**Instructions for the task:** Go through the entries below and retype them exactly, omitting each picture.

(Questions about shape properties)
######
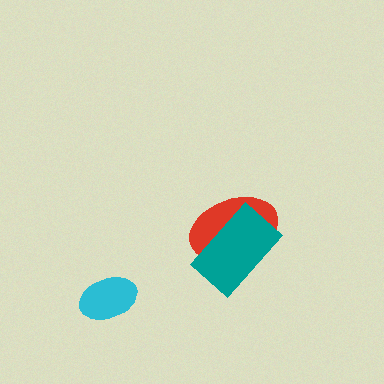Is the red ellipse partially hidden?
Yes, it is partially covered by another shape.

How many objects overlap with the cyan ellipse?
0 objects overlap with the cyan ellipse.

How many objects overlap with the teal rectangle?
1 object overlaps with the teal rectangle.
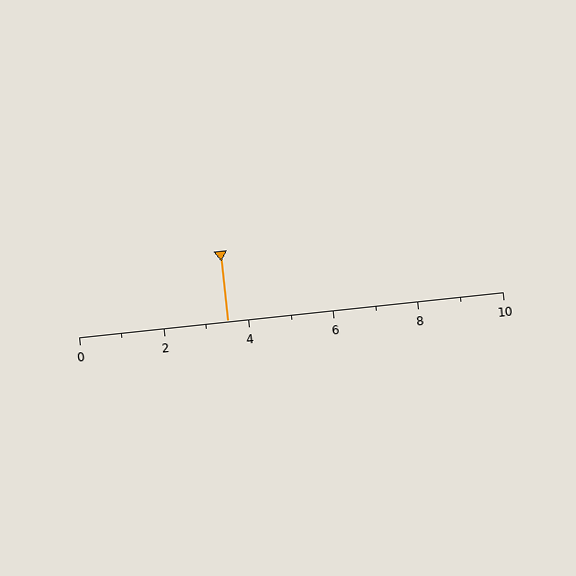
######
**Output for this exercise:**
Is the red ellipse partially hidden?
Yes, it is partially covered by another shape.

How many objects overlap with the cyan ellipse?
0 objects overlap with the cyan ellipse.

How many objects overlap with the teal rectangle?
1 object overlaps with the teal rectangle.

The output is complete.